▶ BRIEF: Each line that follows is to be retyped exactly.

(Dataset excerpt)
★ ★ ★ ★ ★
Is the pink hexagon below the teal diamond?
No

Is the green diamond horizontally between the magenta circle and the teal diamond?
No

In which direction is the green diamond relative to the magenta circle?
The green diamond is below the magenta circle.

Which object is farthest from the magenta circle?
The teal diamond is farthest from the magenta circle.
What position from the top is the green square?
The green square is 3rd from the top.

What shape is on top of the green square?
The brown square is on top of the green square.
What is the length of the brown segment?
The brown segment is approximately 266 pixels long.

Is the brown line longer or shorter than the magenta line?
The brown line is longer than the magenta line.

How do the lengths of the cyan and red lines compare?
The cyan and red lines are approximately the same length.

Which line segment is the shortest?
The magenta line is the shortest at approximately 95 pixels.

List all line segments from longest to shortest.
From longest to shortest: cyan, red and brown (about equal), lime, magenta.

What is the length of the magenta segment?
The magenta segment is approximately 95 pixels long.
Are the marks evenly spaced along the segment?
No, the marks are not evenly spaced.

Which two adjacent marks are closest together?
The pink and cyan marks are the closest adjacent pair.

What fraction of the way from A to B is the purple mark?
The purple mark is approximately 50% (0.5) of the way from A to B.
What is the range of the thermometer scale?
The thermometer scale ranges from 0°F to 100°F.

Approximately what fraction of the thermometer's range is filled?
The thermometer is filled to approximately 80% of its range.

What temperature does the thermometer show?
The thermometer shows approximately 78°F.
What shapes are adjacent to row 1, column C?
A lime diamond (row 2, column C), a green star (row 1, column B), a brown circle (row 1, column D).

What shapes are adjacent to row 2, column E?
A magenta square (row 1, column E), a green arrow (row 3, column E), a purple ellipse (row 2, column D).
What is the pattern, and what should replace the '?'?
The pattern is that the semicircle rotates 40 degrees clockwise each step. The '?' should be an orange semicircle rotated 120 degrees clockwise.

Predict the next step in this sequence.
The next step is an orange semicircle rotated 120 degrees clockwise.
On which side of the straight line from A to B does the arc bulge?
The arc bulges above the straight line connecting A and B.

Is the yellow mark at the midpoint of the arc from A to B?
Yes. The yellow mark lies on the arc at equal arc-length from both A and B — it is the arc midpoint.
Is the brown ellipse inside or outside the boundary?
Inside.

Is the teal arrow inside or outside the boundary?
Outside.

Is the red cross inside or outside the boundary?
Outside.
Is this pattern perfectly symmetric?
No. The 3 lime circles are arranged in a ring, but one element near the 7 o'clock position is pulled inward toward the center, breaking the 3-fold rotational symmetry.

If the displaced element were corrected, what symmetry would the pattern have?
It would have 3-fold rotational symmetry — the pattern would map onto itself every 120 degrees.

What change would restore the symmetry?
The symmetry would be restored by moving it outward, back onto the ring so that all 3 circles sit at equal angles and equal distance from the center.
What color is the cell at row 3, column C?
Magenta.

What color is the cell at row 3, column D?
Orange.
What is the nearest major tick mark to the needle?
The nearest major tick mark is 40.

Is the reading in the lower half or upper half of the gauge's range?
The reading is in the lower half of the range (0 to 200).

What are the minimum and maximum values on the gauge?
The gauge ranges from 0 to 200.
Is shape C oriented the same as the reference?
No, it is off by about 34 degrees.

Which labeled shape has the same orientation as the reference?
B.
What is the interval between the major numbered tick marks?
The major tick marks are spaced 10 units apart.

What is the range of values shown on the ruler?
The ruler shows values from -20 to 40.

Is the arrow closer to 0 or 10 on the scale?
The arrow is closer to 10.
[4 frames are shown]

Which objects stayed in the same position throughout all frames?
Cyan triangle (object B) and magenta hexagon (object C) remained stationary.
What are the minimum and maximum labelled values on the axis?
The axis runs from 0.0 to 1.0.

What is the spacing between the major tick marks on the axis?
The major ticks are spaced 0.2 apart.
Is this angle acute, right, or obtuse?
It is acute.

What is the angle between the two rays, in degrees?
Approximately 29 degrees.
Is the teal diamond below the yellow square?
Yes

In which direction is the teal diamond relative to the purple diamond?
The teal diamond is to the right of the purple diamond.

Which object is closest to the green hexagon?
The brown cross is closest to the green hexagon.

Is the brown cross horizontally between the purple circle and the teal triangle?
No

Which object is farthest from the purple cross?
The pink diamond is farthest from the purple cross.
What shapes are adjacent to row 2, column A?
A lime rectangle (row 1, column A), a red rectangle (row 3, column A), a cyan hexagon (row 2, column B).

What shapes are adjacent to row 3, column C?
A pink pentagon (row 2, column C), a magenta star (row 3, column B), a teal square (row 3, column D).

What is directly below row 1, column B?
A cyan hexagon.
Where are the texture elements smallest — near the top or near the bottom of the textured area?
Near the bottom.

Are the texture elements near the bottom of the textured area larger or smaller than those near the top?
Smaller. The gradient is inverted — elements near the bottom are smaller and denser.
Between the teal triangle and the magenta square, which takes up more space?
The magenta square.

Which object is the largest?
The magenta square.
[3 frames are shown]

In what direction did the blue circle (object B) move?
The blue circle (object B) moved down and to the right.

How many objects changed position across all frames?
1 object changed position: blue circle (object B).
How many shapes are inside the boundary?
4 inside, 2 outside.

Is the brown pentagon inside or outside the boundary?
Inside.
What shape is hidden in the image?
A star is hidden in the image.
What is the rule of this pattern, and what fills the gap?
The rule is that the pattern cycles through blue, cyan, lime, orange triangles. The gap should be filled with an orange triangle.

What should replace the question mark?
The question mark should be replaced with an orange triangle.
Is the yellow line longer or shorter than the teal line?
★ ★ ★ ★ ★
▶ ANSWER TO THIS TASK:
Is the pink hexagon below the teal diamond?
No

Is the green diamond horizontally between the magenta circle and the teal diamond?
No

In which direction is the green diamond relative to the magenta circle?
The green diamond is below the magenta circle.

Which object is farthest from the magenta circle?
The teal diamond is farthest from the magenta circle.
What position from the top is the green square?
The green square is 3rd from the top.

What shape is on top of the green square?
The brown square is on top of the green square.
What is the length of the brown segment?
The brown segment is approximately 266 pixels long.

Is the brown line longer or shorter than the magenta line?
The brown line is longer than the magenta line.

How do the lengths of the cyan and red lines compare?
The cyan and red lines are approximately the same length.

Which line segment is the shortest?
The magenta line is the shortest at approximately 95 pixels.

List all line segments from longest to shortest.
From longest to shortest: cyan, red and brown (about equal), lime, magenta.

What is the length of the magenta segment?
The magenta segment is approximately 95 pixels long.
Are the marks evenly spaced along the segment?
No, the marks are not evenly spaced.

Which two adjacent marks are closest together?
The pink and cyan marks are the closest adjacent pair.

What fraction of the way from A to B is the purple mark?
The purple mark is approximately 50% (0.5) of the way from A to B.
What is the range of the thermometer scale?
The thermometer scale ranges from 0°F to 100°F.

Approximately what fraction of the thermometer's range is filled?
The thermometer is filled to approximately 80% of its range.

What temperature does the thermometer show?
The thermometer shows approximately 78°F.
What shapes are adjacent to row 1, column C?
A lime diamond (row 2, column C), a green star (row 1, column B), a brown circle (row 1, column D).

What shapes are adjacent to row 2, column E?
A magenta square (row 1, column E), a green arrow (row 3, column E), a purple ellipse (row 2, column D).
What is the pattern, and what should replace the '?'?
The pattern is that the semicircle rotates 40 degrees clockwise each step. The '?' should be an orange semicircle rotated 120 degrees clockwise.

Predict the next step in this sequence.
The next step is an orange semicircle rotated 120 degrees clockwise.
On which side of the straight line from A to B does the arc bulge?
The arc bulges above the straight line connecting A and B.

Is the yellow mark at the midpoint of the arc from A to B?
Yes. The yellow mark lies on the arc at equal arc-length from both A and B — it is the arc midpoint.
Is the brown ellipse inside or outside the boundary?
Inside.

Is the teal arrow inside or outside the boundary?
Outside.

Is the red cross inside or outside the boundary?
Outside.
Is this pattern perfectly symmetric?
No. The 3 lime circles are arranged in a ring, but one element near the 7 o'clock position is pulled inward toward the center, breaking the 3-fold rotational symmetry.

If the displaced element were corrected, what symmetry would the pattern have?
It would have 3-fold rotational symmetry — the pattern would map onto itself every 120 degrees.

What change would restore the symmetry?
The symmetry would be restored by moving it outward, back onto the ring so that all 3 circles sit at equal angles and equal distance from the center.
What color is the cell at row 3, column C?
Magenta.

What color is the cell at row 3, column D?
Orange.
What is the nearest major tick mark to the needle?
The nearest major tick mark is 40.

Is the reading in the lower half or upper half of the gauge's range?
The reading is in the lower half of the range (0 to 200).

What are the minimum and maximum values on the gauge?
The gauge ranges from 0 to 200.
Is shape C oriented the same as the reference?
No, it is off by about 34 degrees.

Which labeled shape has the same orientation as the reference?
B.
What is the interval between the major numbered tick marks?
The major tick marks are spaced 10 units apart.

What is the range of values shown on the ruler?
The ruler shows values from -20 to 40.

Is the arrow closer to 0 or 10 on the scale?
The arrow is closer to 10.
[4 frames are shown]

Which objects stayed in the same position throughout all frames?
Cyan triangle (object B) and magenta hexagon (object C) remained stationary.
What are the minimum and maximum labelled values on the axis?
The axis runs from 0.0 to 1.0.

What is the spacing between the major tick marks on the axis?
The major ticks are spaced 0.2 apart.
Is this angle acute, right, or obtuse?
It is acute.

What is the angle between the two rays, in degrees?
Approximately 29 degrees.
Is the teal diamond below the yellow square?
Yes

In which direction is the teal diamond relative to the purple diamond?
The teal diamond is to the right of the purple diamond.

Which object is closest to the green hexagon?
The brown cross is closest to the green hexagon.

Is the brown cross horizontally between the purple circle and the teal triangle?
No

Which object is farthest from the purple cross?
The pink diamond is farthest from the purple cross.
What shapes are adjacent to row 2, column A?
A lime rectangle (row 1, column A), a red rectangle (row 3, column A), a cyan hexagon (row 2, column B).

What shapes are adjacent to row 3, column C?
A pink pentagon (row 2, column C), a magenta star (row 3, column B), a teal square (row 3, column D).

What is directly below row 1, column B?
A cyan hexagon.
Where are the texture elements smallest — near the top or near the bottom of the textured area?
Near the bottom.

Are the texture elements near the bottom of the textured area larger or smaller than those near the top?
Smaller. The gradient is inverted — elements near the bottom are smaller and denser.
Between the teal triangle and the magenta square, which takes up more space?
The magenta square.

Which object is the largest?
The magenta square.
[3 frames are shown]

In what direction did the blue circle (object B) move?
The blue circle (object B) moved down and to the right.

How many objects changed position across all frames?
1 object changed position: blue circle (object B).
How many shapes are inside the boundary?
4 inside, 2 outside.

Is the brown pentagon inside or outside the boundary?
Inside.
What shape is hidden in the image?
A star is hidden in the image.
What is the rule of this pattern, and what fills the gap?
The rule is that the pattern cycles through blue, cyan, lime, orange triangles. The gap should be filled with an orange triangle.

What should replace the question mark?
The question mark should be replaced with an orange triangle.
Is the yellow line longer or shorter than the teal line?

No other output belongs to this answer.